-------- RECORDS FOR THIS TASK --------
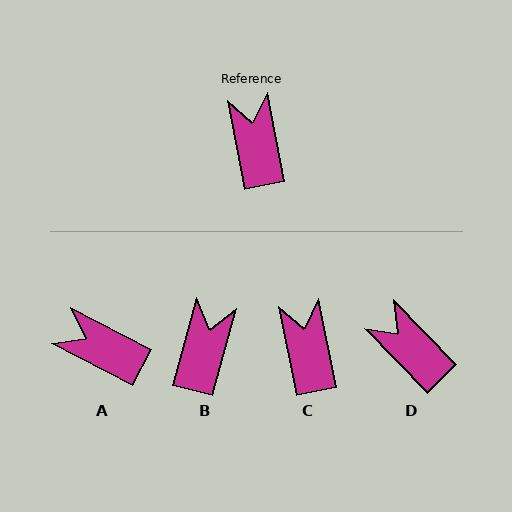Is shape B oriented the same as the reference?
No, it is off by about 26 degrees.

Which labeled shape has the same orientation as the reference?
C.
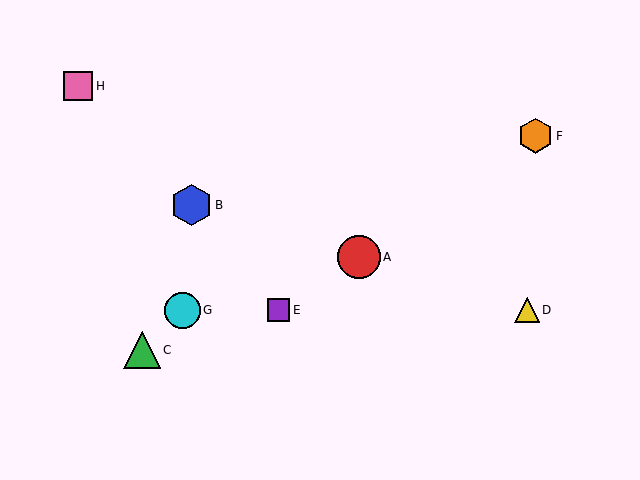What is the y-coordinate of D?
Object D is at y≈310.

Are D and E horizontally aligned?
Yes, both are at y≈310.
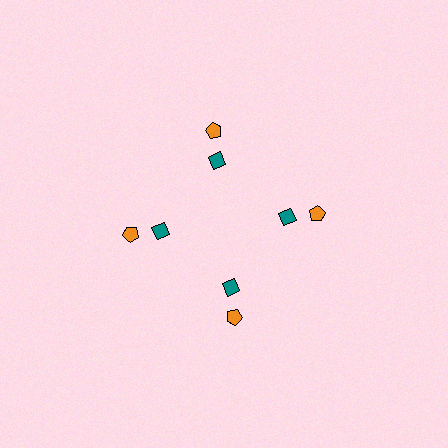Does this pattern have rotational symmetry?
Yes, this pattern has 4-fold rotational symmetry. It looks the same after rotating 90 degrees around the center.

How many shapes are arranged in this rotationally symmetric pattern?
There are 8 shapes, arranged in 4 groups of 2.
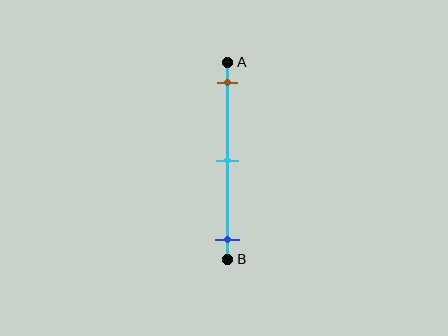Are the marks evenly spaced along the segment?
The marks are evenly spaced relative to one another, but the two end sections (A to the first mark and the last mark to B) are shorter than the gaps between the marks, so they do not divide the segment into equal parts.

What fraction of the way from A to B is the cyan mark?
The cyan mark is approximately 50% (0.5) of the way from A to B.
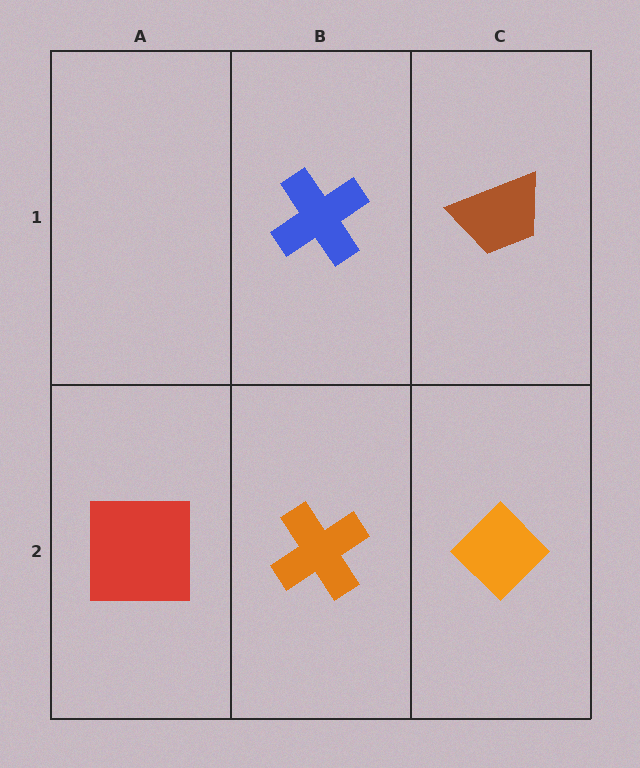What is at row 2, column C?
An orange diamond.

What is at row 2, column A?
A red square.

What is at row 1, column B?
A blue cross.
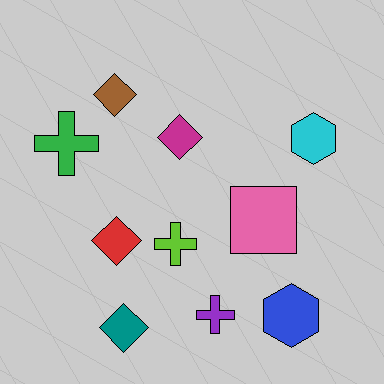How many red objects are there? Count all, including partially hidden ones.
There is 1 red object.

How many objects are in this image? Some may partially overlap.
There are 10 objects.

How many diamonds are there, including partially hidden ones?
There are 4 diamonds.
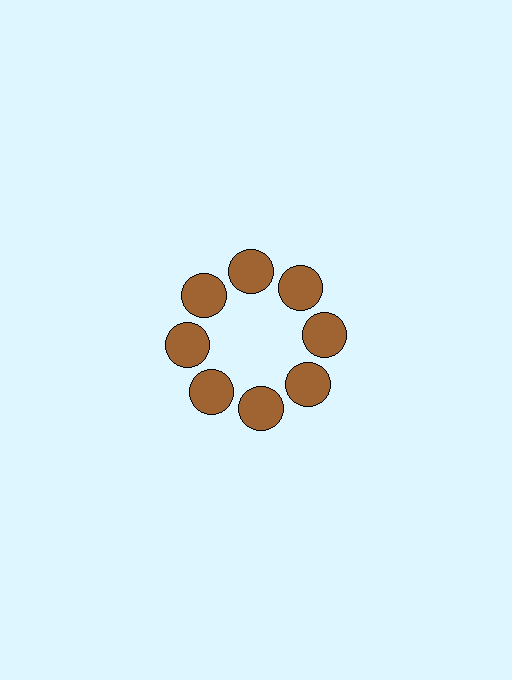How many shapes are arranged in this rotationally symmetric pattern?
There are 8 shapes, arranged in 8 groups of 1.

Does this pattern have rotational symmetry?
Yes, this pattern has 8-fold rotational symmetry. It looks the same after rotating 45 degrees around the center.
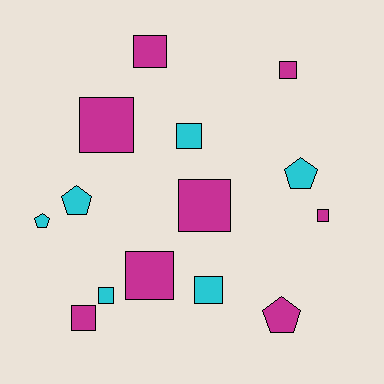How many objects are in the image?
There are 14 objects.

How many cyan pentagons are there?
There are 3 cyan pentagons.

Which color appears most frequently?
Magenta, with 8 objects.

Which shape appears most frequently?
Square, with 10 objects.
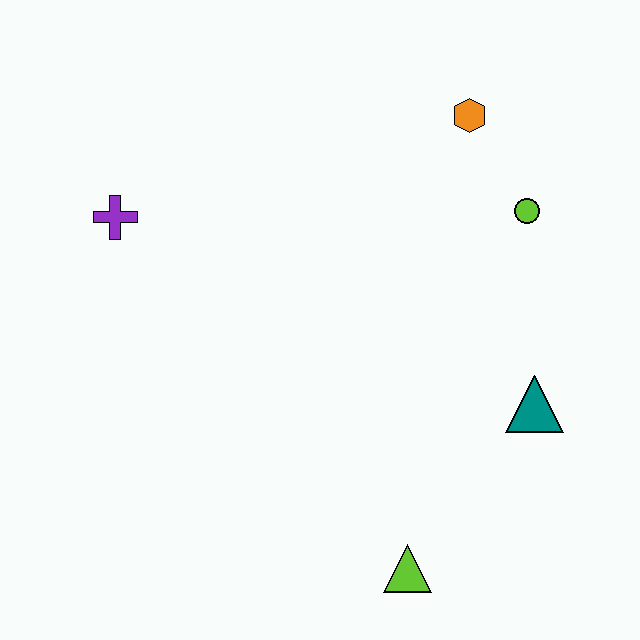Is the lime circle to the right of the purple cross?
Yes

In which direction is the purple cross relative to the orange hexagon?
The purple cross is to the left of the orange hexagon.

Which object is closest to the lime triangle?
The teal triangle is closest to the lime triangle.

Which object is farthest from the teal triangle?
The purple cross is farthest from the teal triangle.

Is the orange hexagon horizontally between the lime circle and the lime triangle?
Yes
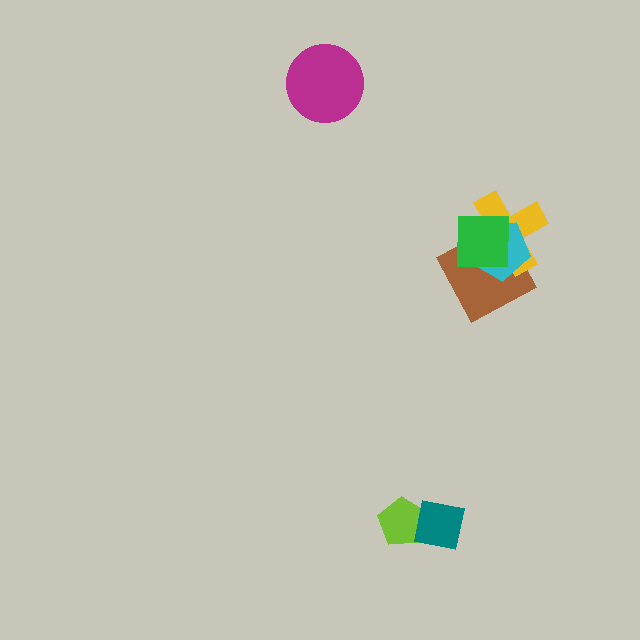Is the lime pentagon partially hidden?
Yes, it is partially covered by another shape.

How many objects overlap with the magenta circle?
0 objects overlap with the magenta circle.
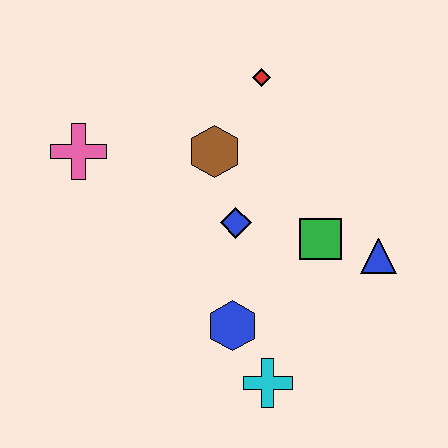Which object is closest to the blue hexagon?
The cyan cross is closest to the blue hexagon.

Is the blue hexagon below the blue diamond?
Yes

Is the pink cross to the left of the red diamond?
Yes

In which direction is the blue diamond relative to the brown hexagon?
The blue diamond is below the brown hexagon.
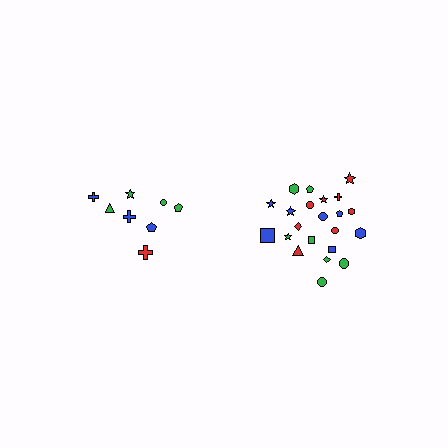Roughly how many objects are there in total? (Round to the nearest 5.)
Roughly 30 objects in total.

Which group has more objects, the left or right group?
The right group.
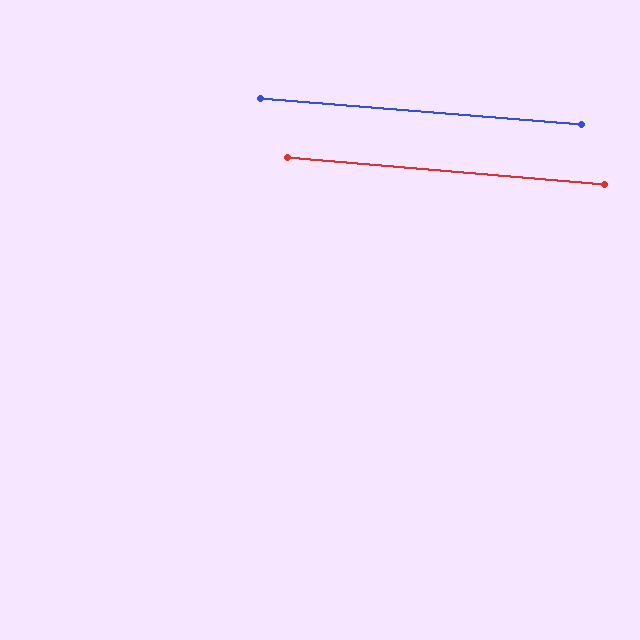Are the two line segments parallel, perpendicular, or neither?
Parallel — their directions differ by only 0.1°.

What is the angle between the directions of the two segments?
Approximately 0 degrees.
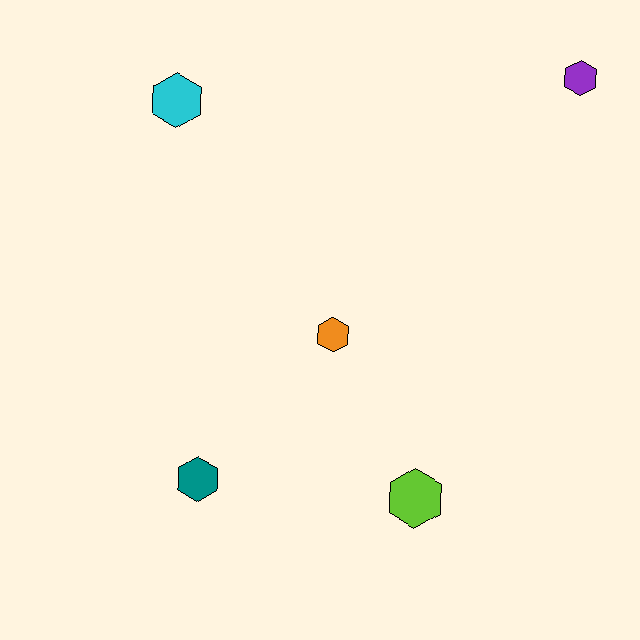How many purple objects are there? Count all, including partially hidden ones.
There is 1 purple object.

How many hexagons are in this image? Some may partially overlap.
There are 5 hexagons.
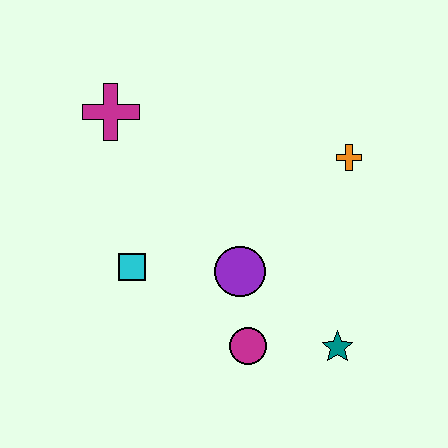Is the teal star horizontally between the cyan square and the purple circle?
No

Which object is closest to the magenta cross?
The cyan square is closest to the magenta cross.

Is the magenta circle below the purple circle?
Yes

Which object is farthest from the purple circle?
The magenta cross is farthest from the purple circle.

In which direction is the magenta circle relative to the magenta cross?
The magenta circle is below the magenta cross.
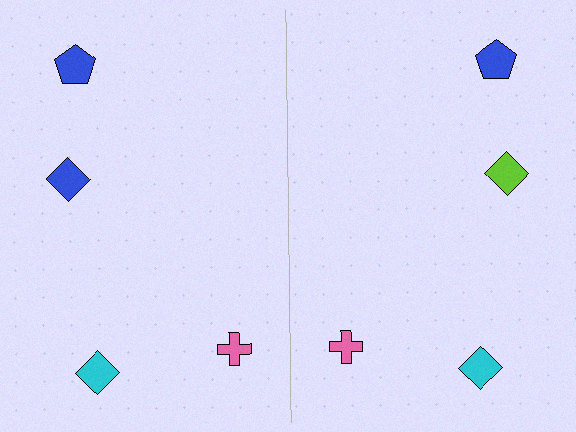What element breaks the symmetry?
The lime diamond on the right side breaks the symmetry — its mirror counterpart is blue.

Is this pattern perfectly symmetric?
No, the pattern is not perfectly symmetric. The lime diamond on the right side breaks the symmetry — its mirror counterpart is blue.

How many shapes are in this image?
There are 8 shapes in this image.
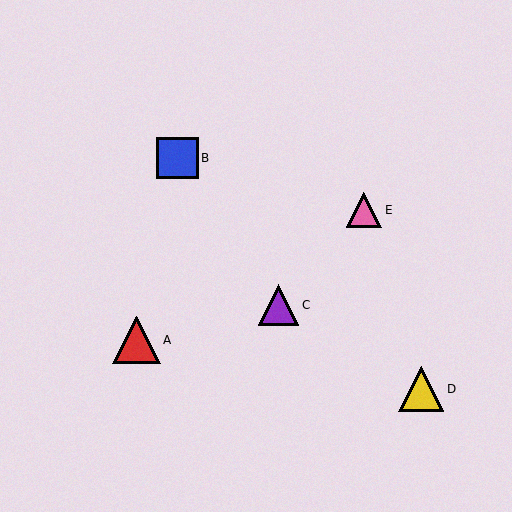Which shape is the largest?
The blue square (labeled B) is the largest.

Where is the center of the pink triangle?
The center of the pink triangle is at (364, 210).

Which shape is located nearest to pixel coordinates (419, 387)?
The yellow triangle (labeled D) at (421, 389) is nearest to that location.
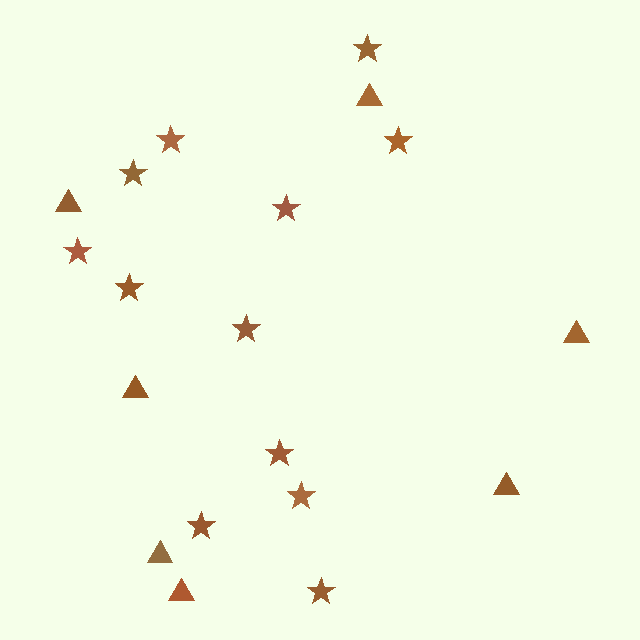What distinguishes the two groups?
There are 2 groups: one group of triangles (7) and one group of stars (12).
--------
### STATED TASK
Each record above is to be restated exactly, with its pictures removed from the copy.

### ANSWER IN FULL
Is shape B oriented the same as the reference?
No, it is off by about 26 degrees.

Which labeled shape has the same orientation as the reference?
C.
What is the y-coordinate of D?
Object D is at y≈310.

Are D and E horizontally aligned?
Yes, both are at y≈310.
Does this pattern have rotational symmetry?
Yes, this pattern has 4-fold rotational symmetry. It looks the same after rotating 90 degrees around the center.

How many shapes are arranged in this rotationally symmetric pattern?
There are 8 shapes, arranged in 4 groups of 2.
Are the marks evenly spaced along the segment?
The marks are evenly spaced relative to one another, but the two end sections (A to the first mark and the last mark to B) are shorter than the gaps between the marks, so they do not divide the segment into equal parts.

What fraction of the way from A to B is the cyan mark?
The cyan mark is approximately 50% (0.5) of the way from A to B.
What is at row 2, column C?
An orange diamond.

What is at row 2, column A?
A red square.

What is at row 1, column B?
A blue cross.
How many red objects are there? Count all, including partially hidden ones.
There is 1 red object.

How many objects are in this image? Some may partially overlap.
There are 10 objects.

How many diamonds are there, including partially hidden ones?
There are 4 diamonds.
How many shapes are arranged in this rotationally symmetric pattern?
There are 8 shapes, arranged in 8 groups of 1.

Does this pattern have rotational symmetry?
Yes, this pattern has 8-fold rotational symmetry. It looks the same after rotating 45 degrees around the center.
How many objects are in the image?
There are 14 objects.

How many cyan pentagons are there?
There are 3 cyan pentagons.

Which color appears most frequently?
Magenta, with 8 objects.

Which shape appears most frequently?
Square, with 10 objects.
Is the lime circle to the right of the purple cross?
Yes

In which direction is the purple cross relative to the orange hexagon?
The purple cross is to the left of the orange hexagon.

Which object is closest to the lime triangle?
The teal triangle is closest to the lime triangle.

Which object is farthest from the teal triangle?
The purple cross is farthest from the teal triangle.

Is the orange hexagon horizontally between the lime circle and the lime triangle?
Yes
Is the lime pentagon partially hidden?
Yes, it is partially covered by another shape.

How many objects overlap with the magenta circle?
0 objects overlap with the magenta circle.
Which object is closest to the blue hexagon?
The cyan cross is closest to the blue hexagon.

Is the blue hexagon below the blue diamond?
Yes

Is the pink cross to the left of the red diamond?
Yes

In which direction is the blue diamond relative to the brown hexagon?
The blue diamond is below the brown hexagon.
Roughly how many objects are there in total? (Round to the nearest 5.)
Roughly 30 objects in total.

Which group has more objects, the left or right group?
The right group.
Are the two line segments parallel, perpendicular, or neither?
Parallel — their directions differ by only 0.1°.

What is the angle between the directions of the two segments?
Approximately 0 degrees.
How many purple objects are there? Count all, including partially hidden ones.
There is 1 purple object.

How many hexagons are in this image? Some may partially overlap.
There are 5 hexagons.
Is the teal star horizontally between the cyan square and the purple circle?
No

Which object is closest to the magenta cross?
The cyan square is closest to the magenta cross.

Is the magenta circle below the purple circle?
Yes

Which object is farthest from the purple circle?
The magenta cross is farthest from the purple circle.

In which direction is the magenta circle relative to the magenta cross?
The magenta circle is below the magenta cross.
What element breaks the symmetry?
The lime diamond on the right side breaks the symmetry — its mirror counterpart is blue.

Is this pattern perfectly symmetric?
No, the pattern is not perfectly symmetric. The lime diamond on the right side breaks the symmetry — its mirror counterpart is blue.

How many shapes are in this image?
There are 8 shapes in this image.
Which shape is the largest?
The blue square (labeled B) is the largest.

Where is the center of the pink triangle?
The center of the pink triangle is at (364, 210).

Which shape is located nearest to pixel coordinates (419, 387)?
The yellow triangle (labeled D) at (421, 389) is nearest to that location.
What distinguishes the two groups?
There are 2 groups: one group of triangles (7) and one group of stars (12).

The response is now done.